▶ [Work to be completed]: Reproduce the entries below in full, word for word.

[Source records]
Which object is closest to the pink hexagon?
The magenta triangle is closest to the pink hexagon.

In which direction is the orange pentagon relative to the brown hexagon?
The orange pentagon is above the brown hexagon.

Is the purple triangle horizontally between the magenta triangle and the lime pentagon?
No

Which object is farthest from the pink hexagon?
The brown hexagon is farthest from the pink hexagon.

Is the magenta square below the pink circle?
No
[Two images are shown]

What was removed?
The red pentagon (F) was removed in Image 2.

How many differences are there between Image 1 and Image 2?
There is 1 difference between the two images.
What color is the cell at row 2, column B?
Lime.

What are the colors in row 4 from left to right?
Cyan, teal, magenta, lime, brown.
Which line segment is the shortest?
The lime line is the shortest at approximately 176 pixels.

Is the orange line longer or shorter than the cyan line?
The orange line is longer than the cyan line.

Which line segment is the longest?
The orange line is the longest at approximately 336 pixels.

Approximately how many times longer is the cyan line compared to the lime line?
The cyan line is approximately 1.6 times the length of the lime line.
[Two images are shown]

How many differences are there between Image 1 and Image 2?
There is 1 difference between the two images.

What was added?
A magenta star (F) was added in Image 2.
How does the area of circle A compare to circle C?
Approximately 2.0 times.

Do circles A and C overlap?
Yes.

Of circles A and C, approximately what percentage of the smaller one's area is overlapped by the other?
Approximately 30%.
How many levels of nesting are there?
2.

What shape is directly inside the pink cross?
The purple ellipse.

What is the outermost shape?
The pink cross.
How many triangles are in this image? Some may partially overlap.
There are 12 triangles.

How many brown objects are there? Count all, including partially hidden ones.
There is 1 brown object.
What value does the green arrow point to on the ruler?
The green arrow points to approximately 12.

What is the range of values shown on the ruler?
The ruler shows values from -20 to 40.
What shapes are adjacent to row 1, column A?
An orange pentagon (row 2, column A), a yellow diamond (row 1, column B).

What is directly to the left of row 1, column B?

▶ [The completed task]:
Which object is closest to the pink hexagon?
The magenta triangle is closest to the pink hexagon.

In which direction is the orange pentagon relative to the brown hexagon?
The orange pentagon is above the brown hexagon.

Is the purple triangle horizontally between the magenta triangle and the lime pentagon?
No

Which object is farthest from the pink hexagon?
The brown hexagon is farthest from the pink hexagon.

Is the magenta square below the pink circle?
No
[Two images are shown]

What was removed?
The red pentagon (F) was removed in Image 2.

How many differences are there between Image 1 and Image 2?
There is 1 difference between the two images.
What color is the cell at row 2, column B?
Lime.

What are the colors in row 4 from left to right?
Cyan, teal, magenta, lime, brown.
Which line segment is the shortest?
The lime line is the shortest at approximately 176 pixels.

Is the orange line longer or shorter than the cyan line?
The orange line is longer than the cyan line.

Which line segment is the longest?
The orange line is the longest at approximately 336 pixels.

Approximately how many times longer is the cyan line compared to the lime line?
The cyan line is approximately 1.6 times the length of the lime line.
[Two images are shown]

How many differences are there between Image 1 and Image 2?
There is 1 difference between the two images.

What was added?
A magenta star (F) was added in Image 2.
How does the area of circle A compare to circle C?
Approximately 2.0 times.

Do circles A and C overlap?
Yes.

Of circles A and C, approximately what percentage of the smaller one's area is overlapped by the other?
Approximately 30%.
How many levels of nesting are there?
2.

What shape is directly inside the pink cross?
The purple ellipse.

What is the outermost shape?
The pink cross.
How many triangles are in this image? Some may partially overlap.
There are 12 triangles.

How many brown objects are there? Count all, including partially hidden ones.
There is 1 brown object.
What value does the green arrow point to on the ruler?
The green arrow points to approximately 12.

What is the range of values shown on the ruler?
The ruler shows values from -20 to 40.
What shapes are adjacent to row 1, column A?
An orange pentagon (row 2, column A), a yellow diamond (row 1, column B).

What is directly to the left of row 1, column B?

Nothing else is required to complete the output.